◆ Aim
Quote all of the data that follows exactly as written, skipping the images.

<<<<

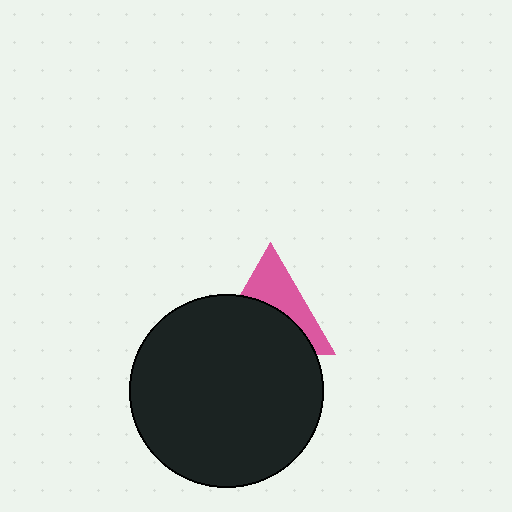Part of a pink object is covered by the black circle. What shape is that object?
It is a triangle.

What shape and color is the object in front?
The object in front is a black circle.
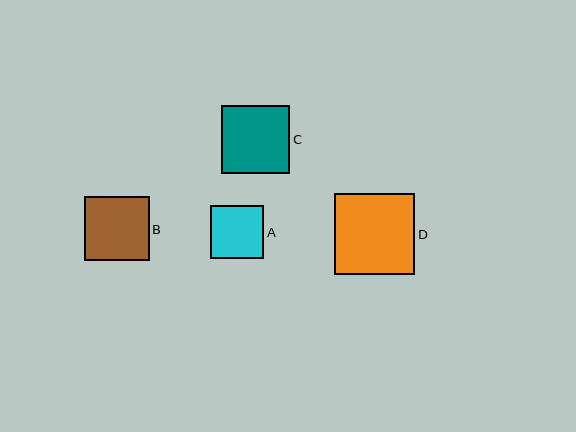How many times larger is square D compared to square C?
Square D is approximately 1.2 times the size of square C.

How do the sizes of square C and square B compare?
Square C and square B are approximately the same size.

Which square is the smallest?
Square A is the smallest with a size of approximately 53 pixels.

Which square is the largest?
Square D is the largest with a size of approximately 81 pixels.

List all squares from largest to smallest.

>>>>

◆ Result for this exercise
Part of a pink object is covered by the black circle. What shape is that object?
It is a triangle.

What shape and color is the object in front?
The object in front is a black circle.
How many times larger is square D compared to square C?
Square D is approximately 1.2 times the size of square C.

How do the sizes of square C and square B compare?
Square C and square B are approximately the same size.

Which square is the smallest?
Square A is the smallest with a size of approximately 53 pixels.

Which square is the largest?
Square D is the largest with a size of approximately 81 pixels.

List all squares from largest to smallest.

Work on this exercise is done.